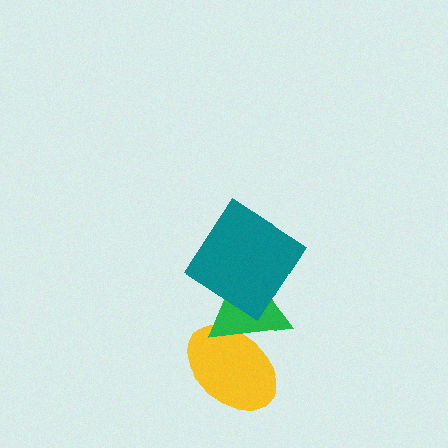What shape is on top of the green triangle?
The teal diamond is on top of the green triangle.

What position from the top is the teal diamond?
The teal diamond is 1st from the top.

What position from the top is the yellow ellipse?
The yellow ellipse is 3rd from the top.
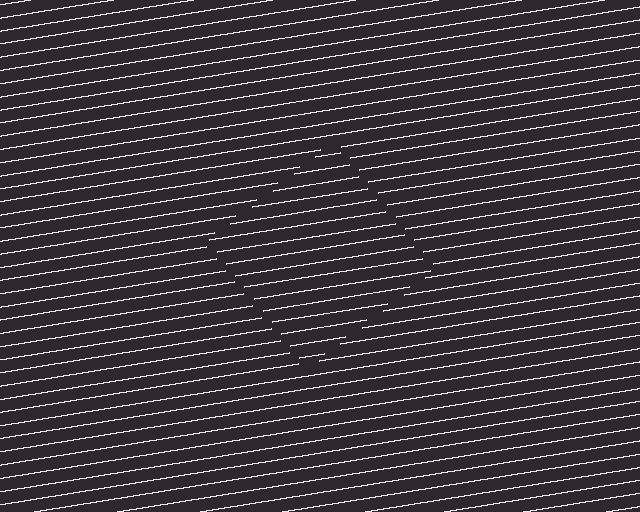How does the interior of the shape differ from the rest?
The interior of the shape contains the same grating, shifted by half a period — the contour is defined by the phase discontinuity where line-ends from the inner and outer gratings abut.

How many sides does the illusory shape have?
4 sides — the line-ends trace a square.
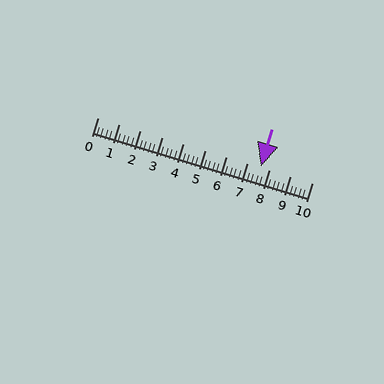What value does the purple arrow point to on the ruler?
The purple arrow points to approximately 7.6.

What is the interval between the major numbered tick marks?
The major tick marks are spaced 1 units apart.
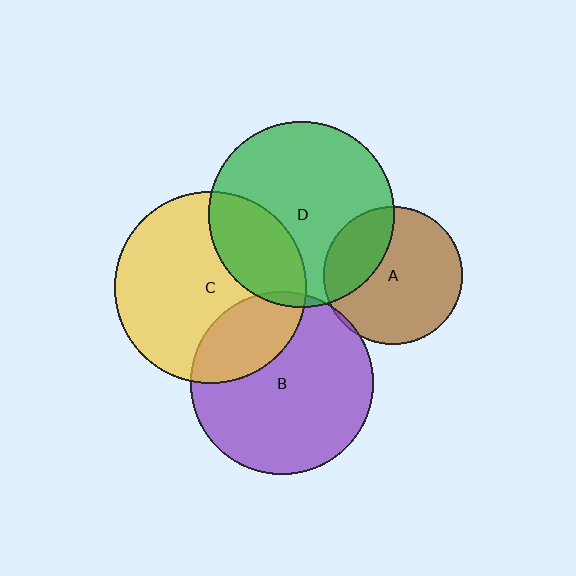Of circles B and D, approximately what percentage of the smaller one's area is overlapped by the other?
Approximately 5%.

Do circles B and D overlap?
Yes.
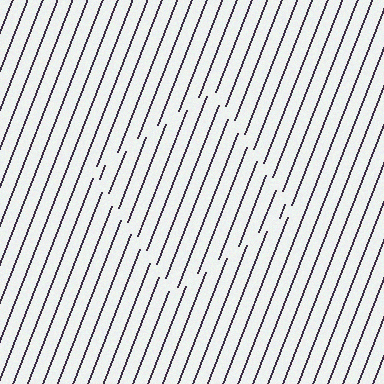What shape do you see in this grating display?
An illusory square. The interior of the shape contains the same grating, shifted by half a period — the contour is defined by the phase discontinuity where line-ends from the inner and outer gratings abut.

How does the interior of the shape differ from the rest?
The interior of the shape contains the same grating, shifted by half a period — the contour is defined by the phase discontinuity where line-ends from the inner and outer gratings abut.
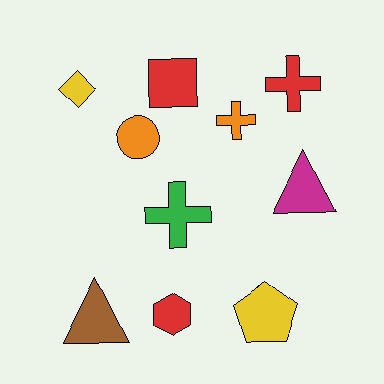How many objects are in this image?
There are 10 objects.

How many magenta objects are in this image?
There is 1 magenta object.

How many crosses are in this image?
There are 3 crosses.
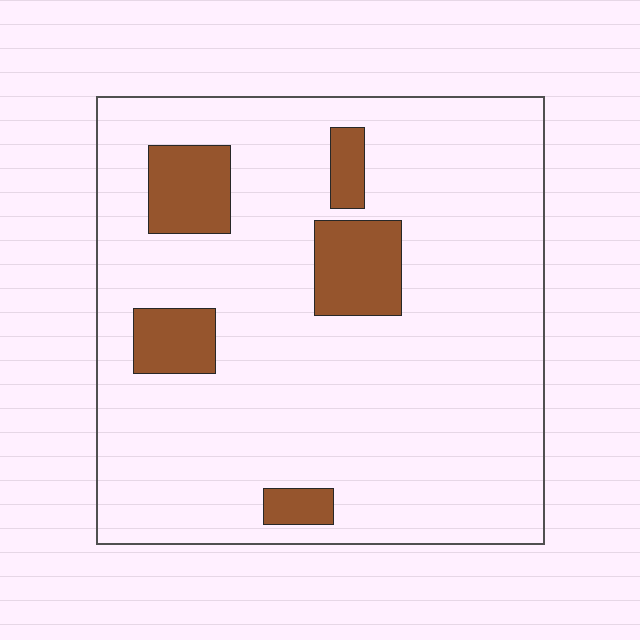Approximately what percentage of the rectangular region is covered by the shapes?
Approximately 15%.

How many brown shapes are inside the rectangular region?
5.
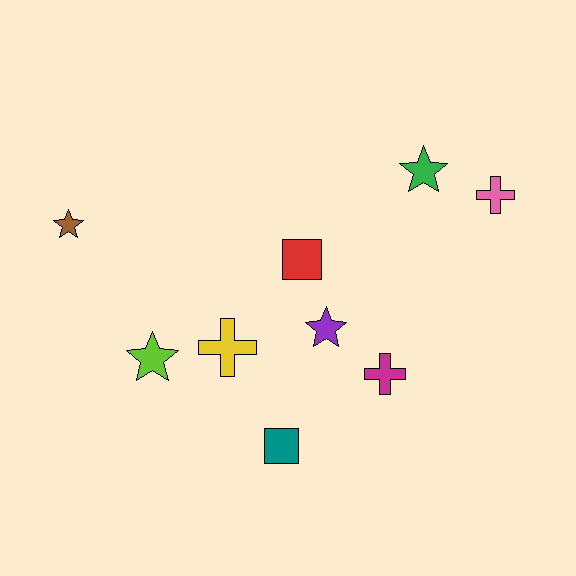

---------------

- OBJECTIVE
Omit every image. Quote each record exactly.

- REPLY
What shape is on top of the green triangle?
The teal diamond is on top of the green triangle.

What position from the top is the teal diamond?
The teal diamond is 1st from the top.

What position from the top is the yellow ellipse?
The yellow ellipse is 3rd from the top.
How does the interior of the shape differ from the rest?
The interior of the shape contains the same grating, shifted by half a period — the contour is defined by the phase discontinuity where line-ends from the inner and outer gratings abut.

How many sides does the illusory shape have?
4 sides — the line-ends trace a square.
What value does the purple arrow point to on the ruler?
The purple arrow points to approximately 7.6.

What is the interval between the major numbered tick marks?
The major tick marks are spaced 1 units apart.
Of circles B and D, approximately what percentage of the smaller one's area is overlapped by the other?
Approximately 5%.

Do circles B and D overlap?
Yes.
What shape do you see in this grating display?
An illusory square. The interior of the shape contains the same grating, shifted by half a period — the contour is defined by the phase discontinuity where line-ends from the inner and outer gratings abut.

How does the interior of the shape differ from the rest?
The interior of the shape contains the same grating, shifted by half a period — the contour is defined by the phase discontinuity where line-ends from the inner and outer gratings abut.
How many objects are in this image?
There are 10 objects.

How many magenta objects are in this image?
There is 1 magenta object.

How many crosses are in this image?
There are 3 crosses.
Approximately what percentage of the rectangular region is covered by the shapes?
Approximately 15%.

How many brown shapes are inside the rectangular region?
5.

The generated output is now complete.